— BEGIN Material provided —

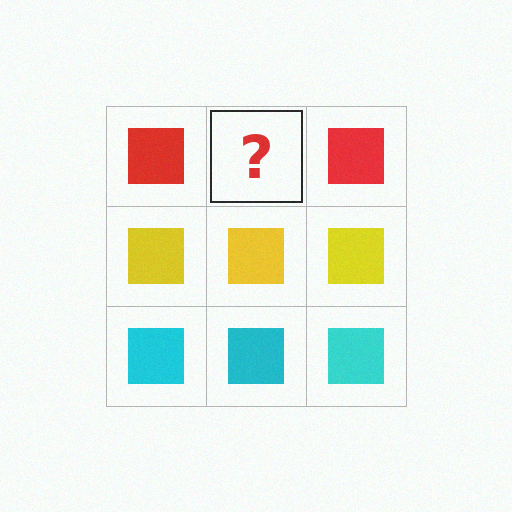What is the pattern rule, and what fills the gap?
The rule is that each row has a consistent color. The gap should be filled with a red square.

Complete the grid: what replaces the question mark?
The question mark should be replaced with a red square.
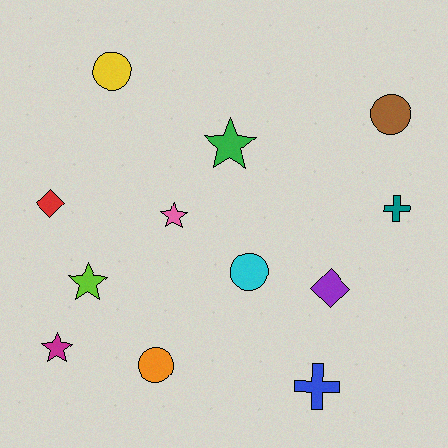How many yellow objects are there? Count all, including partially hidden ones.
There is 1 yellow object.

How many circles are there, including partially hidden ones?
There are 4 circles.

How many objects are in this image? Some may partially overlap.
There are 12 objects.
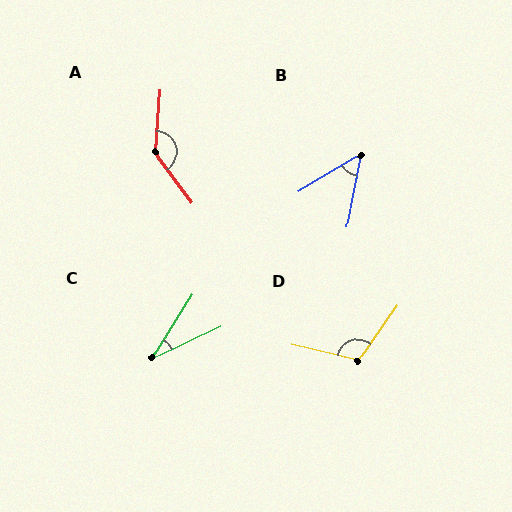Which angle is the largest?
A, at approximately 139 degrees.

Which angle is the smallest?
C, at approximately 33 degrees.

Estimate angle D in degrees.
Approximately 112 degrees.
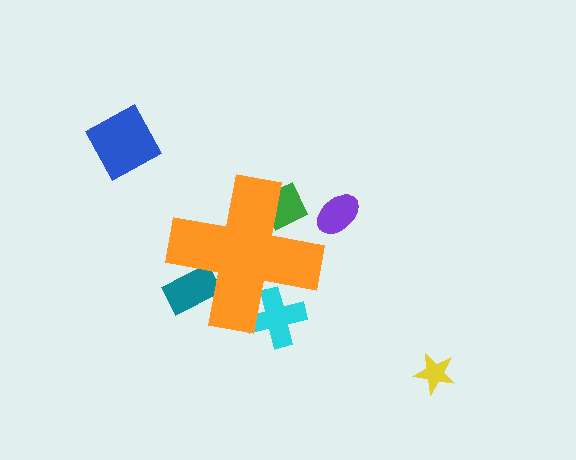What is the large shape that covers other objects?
An orange cross.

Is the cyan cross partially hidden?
Yes, the cyan cross is partially hidden behind the orange cross.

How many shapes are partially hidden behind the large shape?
3 shapes are partially hidden.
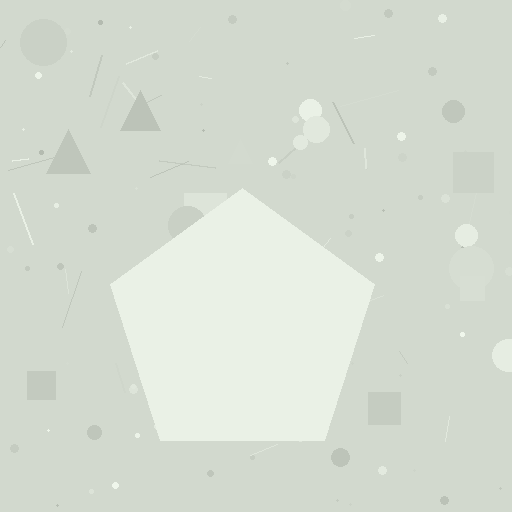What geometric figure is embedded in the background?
A pentagon is embedded in the background.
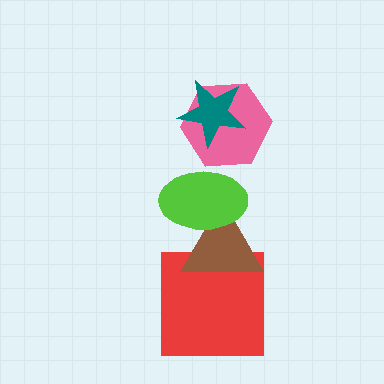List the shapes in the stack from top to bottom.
From top to bottom: the teal star, the pink hexagon, the lime ellipse, the brown triangle, the red square.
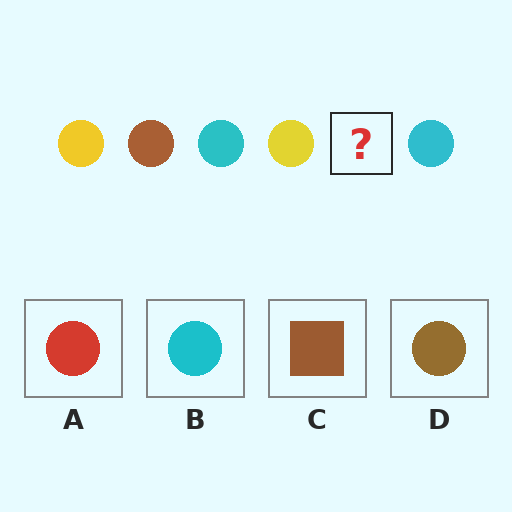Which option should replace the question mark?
Option D.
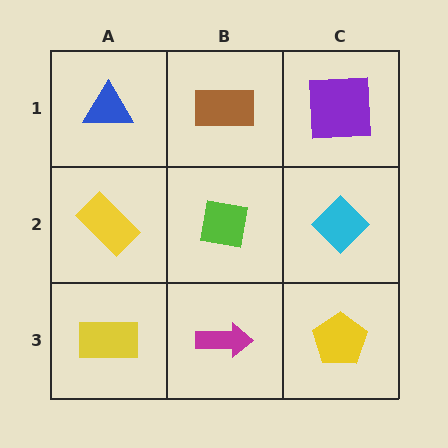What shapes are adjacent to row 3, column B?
A lime square (row 2, column B), a yellow rectangle (row 3, column A), a yellow pentagon (row 3, column C).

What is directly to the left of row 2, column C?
A lime square.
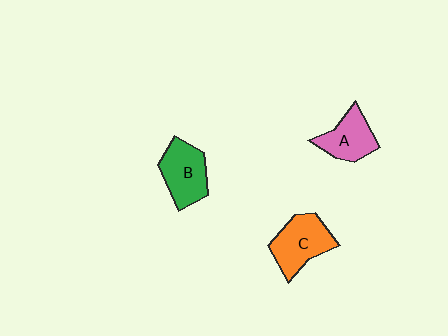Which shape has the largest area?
Shape C (orange).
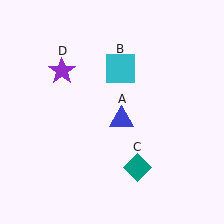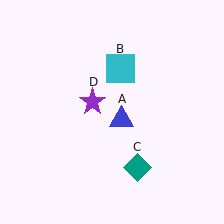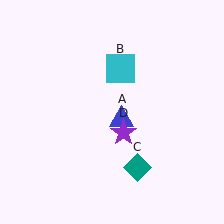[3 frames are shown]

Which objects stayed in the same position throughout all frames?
Blue triangle (object A) and cyan square (object B) and teal diamond (object C) remained stationary.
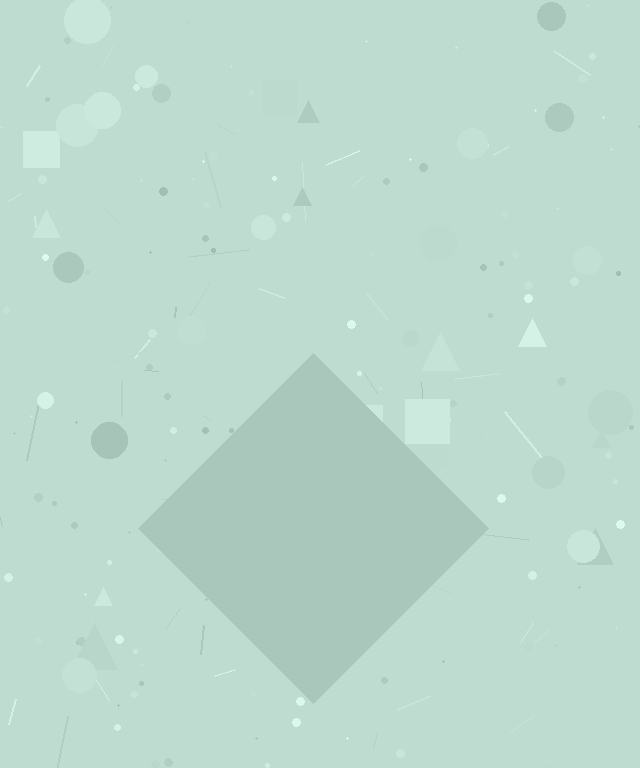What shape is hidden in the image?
A diamond is hidden in the image.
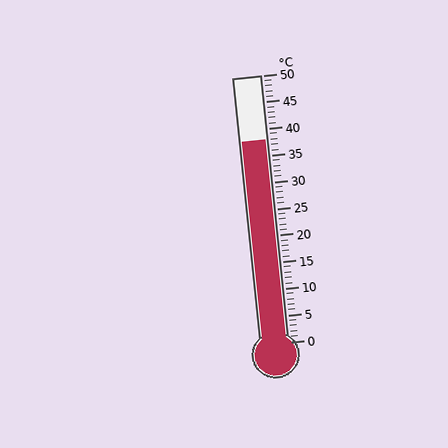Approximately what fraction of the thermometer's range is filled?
The thermometer is filled to approximately 75% of its range.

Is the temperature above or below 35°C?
The temperature is above 35°C.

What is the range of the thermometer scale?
The thermometer scale ranges from 0°C to 50°C.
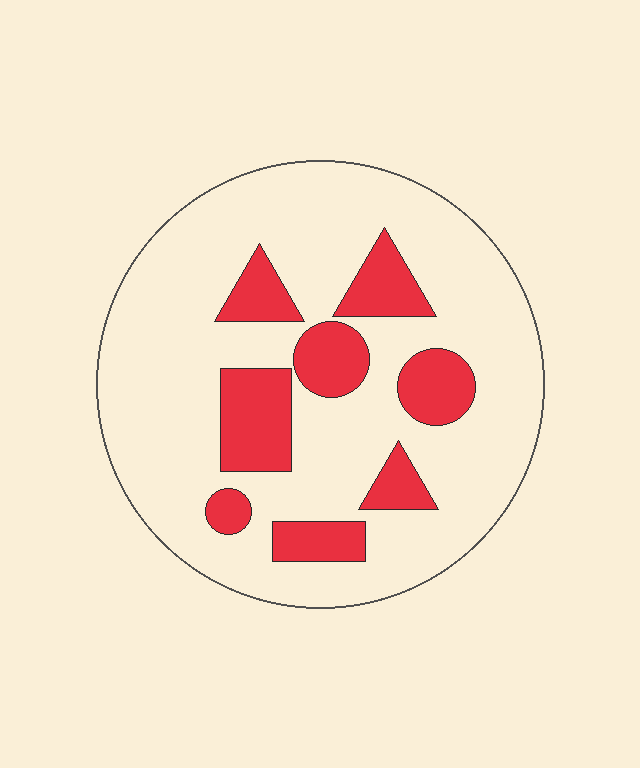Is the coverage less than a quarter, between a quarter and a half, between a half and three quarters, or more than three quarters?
Less than a quarter.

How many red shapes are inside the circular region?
8.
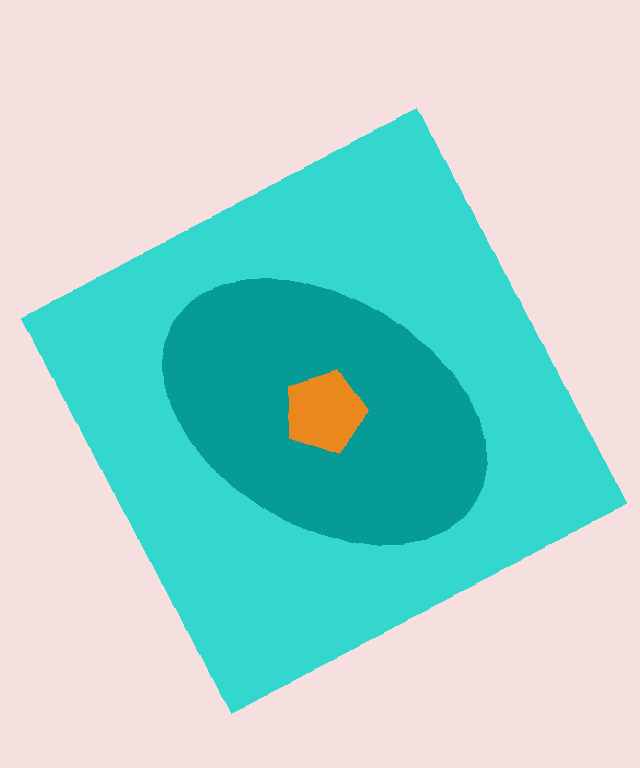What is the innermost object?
The orange pentagon.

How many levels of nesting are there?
3.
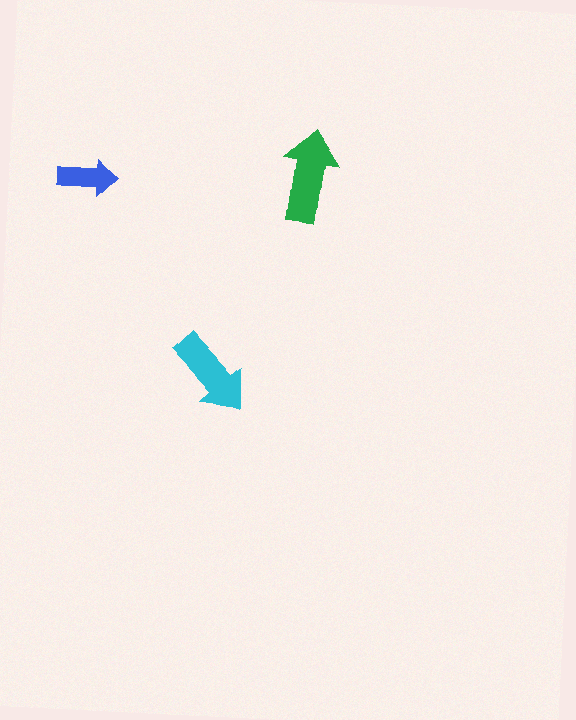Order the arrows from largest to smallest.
the green one, the cyan one, the blue one.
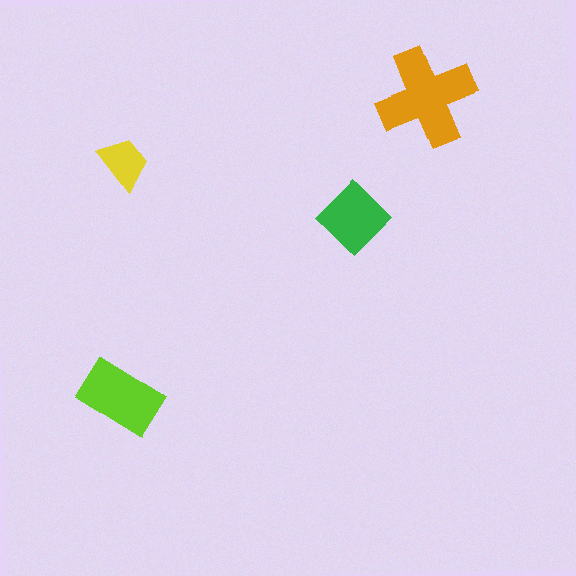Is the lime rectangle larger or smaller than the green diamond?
Larger.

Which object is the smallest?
The yellow trapezoid.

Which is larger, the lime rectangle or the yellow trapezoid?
The lime rectangle.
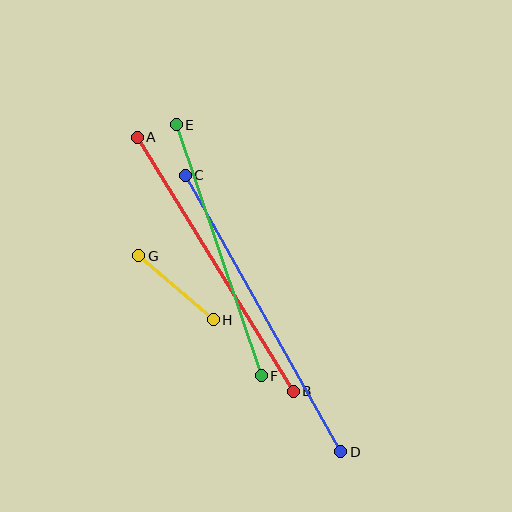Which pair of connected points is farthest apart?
Points C and D are farthest apart.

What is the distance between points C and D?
The distance is approximately 317 pixels.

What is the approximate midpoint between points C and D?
The midpoint is at approximately (263, 313) pixels.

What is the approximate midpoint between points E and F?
The midpoint is at approximately (219, 250) pixels.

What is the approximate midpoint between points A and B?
The midpoint is at approximately (215, 264) pixels.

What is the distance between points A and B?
The distance is approximately 298 pixels.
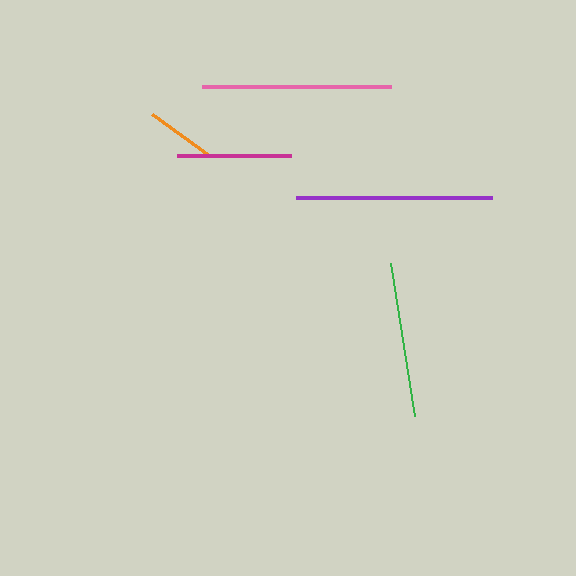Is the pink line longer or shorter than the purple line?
The purple and pink lines are approximately the same length (about 196 and 188 pixels).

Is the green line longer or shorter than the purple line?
The purple line is longer than the green line.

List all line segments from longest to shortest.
From longest to shortest: purple and pink (about equal), green, magenta, orange.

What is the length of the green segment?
The green segment is approximately 155 pixels long.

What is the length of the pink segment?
The pink segment is approximately 188 pixels long.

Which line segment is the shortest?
The orange line is the shortest at approximately 71 pixels.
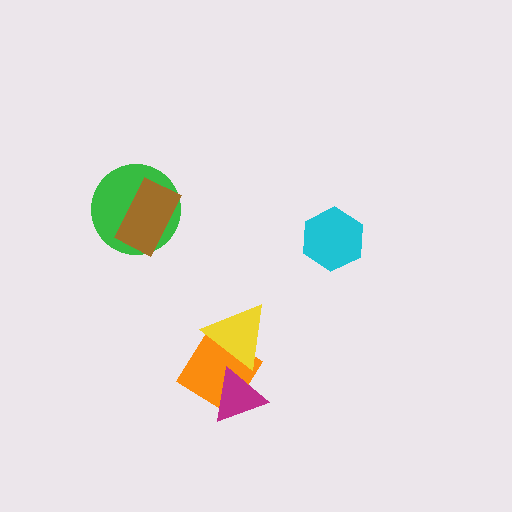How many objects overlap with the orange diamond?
2 objects overlap with the orange diamond.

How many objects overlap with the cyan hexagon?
0 objects overlap with the cyan hexagon.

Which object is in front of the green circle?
The brown rectangle is in front of the green circle.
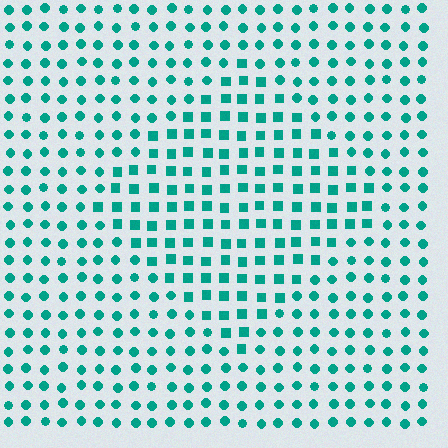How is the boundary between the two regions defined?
The boundary is defined by a change in element shape: squares inside vs. circles outside. All elements share the same color and spacing.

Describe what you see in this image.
The image is filled with small teal elements arranged in a uniform grid. A diamond-shaped region contains squares, while the surrounding area contains circles. The boundary is defined purely by the change in element shape.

— END Material provided —

Objective →
Leave out the pictures, and give all the records again exactly.

Answer to this exercise →
What is the pattern rule, and what fills the gap?
The rule is that each row has a consistent color. The gap should be filled with a red square.

Complete the grid: what replaces the question mark?
The question mark should be replaced with a red square.
How many yellow objects are there? Count all, including partially hidden ones.
There is 1 yellow object.

How many circles are there, including partially hidden ones?
There are 4 circles.

How many objects are in this image? Some may partially overlap.
There are 12 objects.
Which angle is the largest?
A, at approximately 139 degrees.

Which angle is the smallest?
C, at approximately 33 degrees.

Estimate angle D in degrees.
Approximately 112 degrees.
What is the large shape that covers other objects?
An orange cross.

Is the cyan cross partially hidden?
Yes, the cyan cross is partially hidden behind the orange cross.

How many shapes are partially hidden behind the large shape?
3 shapes are partially hidden.
What geometric figure is embedded in the background?
A pentagon is embedded in the background.
List the shapes in the stack from top to bottom.
From top to bottom: the teal star, the pink hexagon, the lime ellipse, the brown triangle, the red square.
Which option should replace the question mark?
Option D.
What shapes are adjacent to row 3, column B?
A lime square (row 2, column B), a yellow rectangle (row 3, column A), a yellow pentagon (row 3, column C).

What is directly to the left of row 2, column C?
A lime square.
Which shape has the largest area?
Shape C (orange).
[3 frames are shown]

Which objects stayed in the same position throughout all frames?
Blue triangle (object A) and cyan square (object B) and teal diamond (object C) remained stationary.
What shape is hidden in the image?
A diamond is hidden in the image.
Approximately what fraction of the thermometer's range is filled?
The thermometer is filled to approximately 75% of its range.

Is the temperature above or below 35°C?
The temperature is above 35°C.

What is the range of the thermometer scale?
The thermometer scale ranges from 0°C to 50°C.
Is the coverage less than a quarter, between a quarter and a half, between a half and three quarters, or more than three quarters?
Less than a quarter.

How many red shapes are inside the circular region?
8.
What is the innermost object?
The orange pentagon.

How many levels of nesting are there?
3.
Order the arrows from largest to smallest.
the green one, the cyan one, the blue one.
Is the lime rectangle larger or smaller than the green diamond?
Larger.

Which object is the smallest?
The yellow trapezoid.

Which is larger, the lime rectangle or the yellow trapezoid?
The lime rectangle.
Which pair of connected points is farthest apart?
Points C and D are farthest apart.

What is the distance between points C and D?
The distance is approximately 317 pixels.

What is the approximate midpoint between points C and D?
The midpoint is at approximately (263, 313) pixels.

What is the approximate midpoint between points E and F?
The midpoint is at approximately (219, 250) pixels.

What is the approximate midpoint between points A and B?
The midpoint is at approximately (215, 264) pixels.

What is the distance between points A and B?
The distance is approximately 298 pixels.
Is the pink line longer or shorter than the purple line?
The purple and pink lines are approximately the same length (about 196 and 188 pixels).

Is the green line longer or shorter than the purple line?
The purple line is longer than the green line.

List all line segments from longest to shortest.
From longest to shortest: purple and pink (about equal), green, magenta, orange.

What is the length of the green segment?
The green segment is approximately 155 pixels long.

What is the length of the pink segment?
The pink segment is approximately 188 pixels long.

Which line segment is the shortest?
The orange line is the shortest at approximately 71 pixels.
How many objects overlap with the orange diamond?
2 objects overlap with the orange diamond.

How many objects overlap with the cyan hexagon?
0 objects overlap with the cyan hexagon.

Which object is in front of the green circle?
The brown rectangle is in front of the green circle.
How is the boundary between the two regions defined?
The boundary is defined by a change in element shape: squares inside vs. circles outside. All elements share the same color and spacing.

Describe what you see in this image.
The image is filled with small teal elements arranged in a uniform grid. A diamond-shaped region contains squares, while the surrounding area contains circles. The boundary is defined purely by the change in element shape.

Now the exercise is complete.